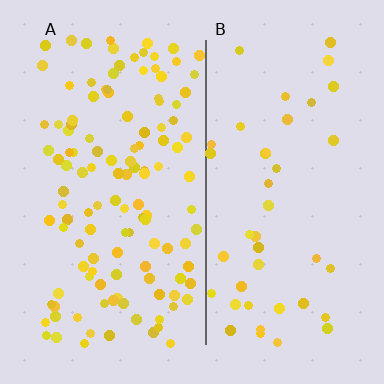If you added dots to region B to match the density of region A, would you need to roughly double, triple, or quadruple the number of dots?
Approximately triple.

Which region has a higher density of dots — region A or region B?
A (the left).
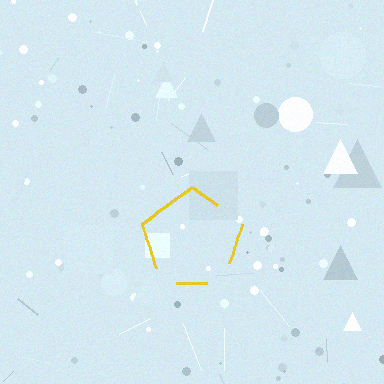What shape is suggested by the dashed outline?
The dashed outline suggests a pentagon.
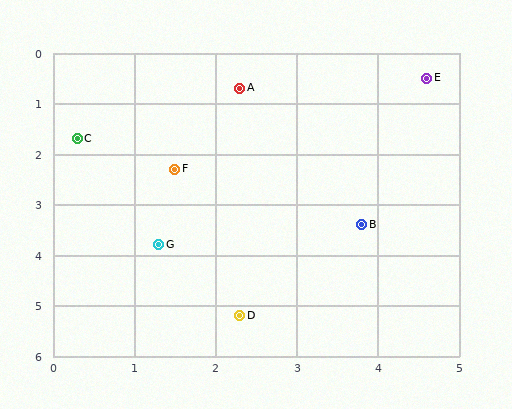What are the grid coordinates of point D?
Point D is at approximately (2.3, 5.2).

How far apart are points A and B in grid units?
Points A and B are about 3.1 grid units apart.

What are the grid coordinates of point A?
Point A is at approximately (2.3, 0.7).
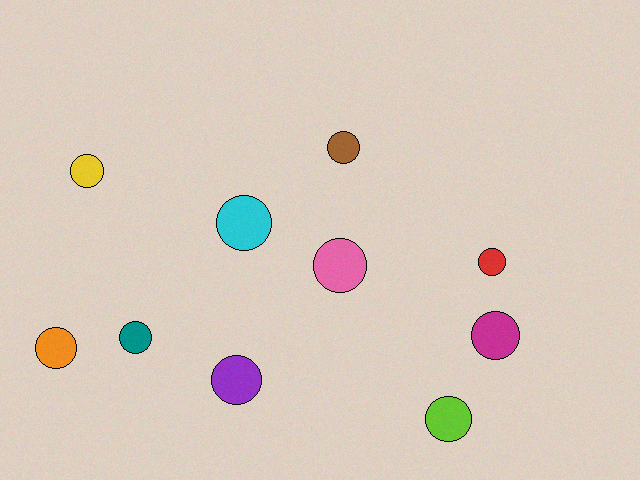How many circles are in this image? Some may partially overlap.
There are 10 circles.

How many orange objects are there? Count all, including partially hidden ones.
There is 1 orange object.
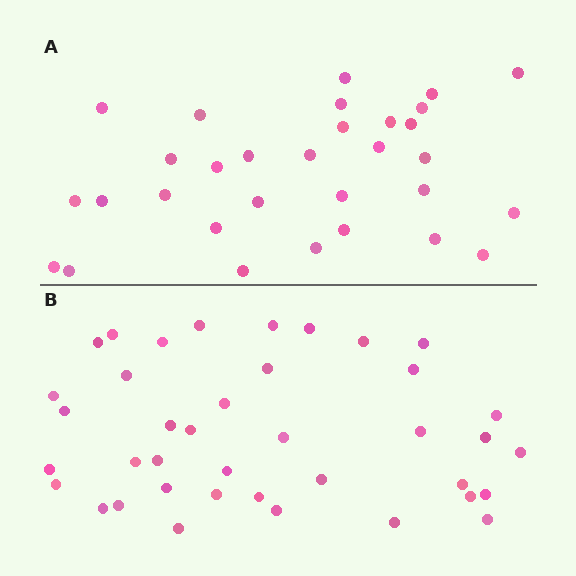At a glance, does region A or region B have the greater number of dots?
Region B (the bottom region) has more dots.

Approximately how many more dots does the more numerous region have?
Region B has roughly 8 or so more dots than region A.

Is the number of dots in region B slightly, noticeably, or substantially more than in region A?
Region B has noticeably more, but not dramatically so. The ratio is roughly 1.3 to 1.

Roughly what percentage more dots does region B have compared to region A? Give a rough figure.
About 25% more.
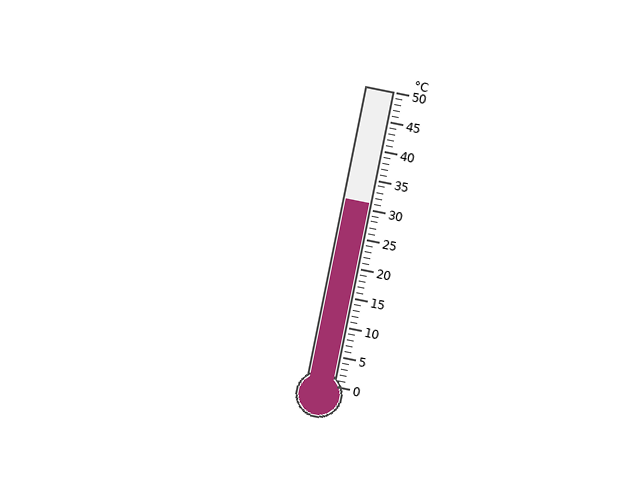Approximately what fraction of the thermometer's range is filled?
▬▬▬▬▬▬▬▬▬▬
## Written problem
Transcribe the entries above verbatim, omitting their pictures.

## Response
If you added dots to region B to match the density of region A, would you need to roughly double, triple, or quadruple the number of dots?
Approximately triple.

Which region has a higher density of dots — region A or region B?
A (the left).
What shape is suggested by the dashed outline?
The dashed outline suggests a pentagon.
What are the grid coordinates of point D?
Point D is at approximately (2.3, 5.2).

How far apart are points A and B in grid units?
Points A and B are about 3.1 grid units apart.

What are the grid coordinates of point A?
Point A is at approximately (2.3, 0.7).
How many circles are in this image? Some may partially overlap.
There are 10 circles.

How many orange objects are there? Count all, including partially hidden ones.
There is 1 orange object.
At a glance, does region A or region B have the greater number of dots?
Region B (the bottom region) has more dots.

Approximately how many more dots does the more numerous region have?
Region B has roughly 8 or so more dots than region A.

Is the number of dots in region B slightly, noticeably, or substantially more than in region A?
Region B has noticeably more, but not dramatically so. The ratio is roughly 1.3 to 1.

Roughly what percentage more dots does region B have compared to region A? Give a rough figure.
About 25% more.
Approximately what fraction of the thermometer's range is filled?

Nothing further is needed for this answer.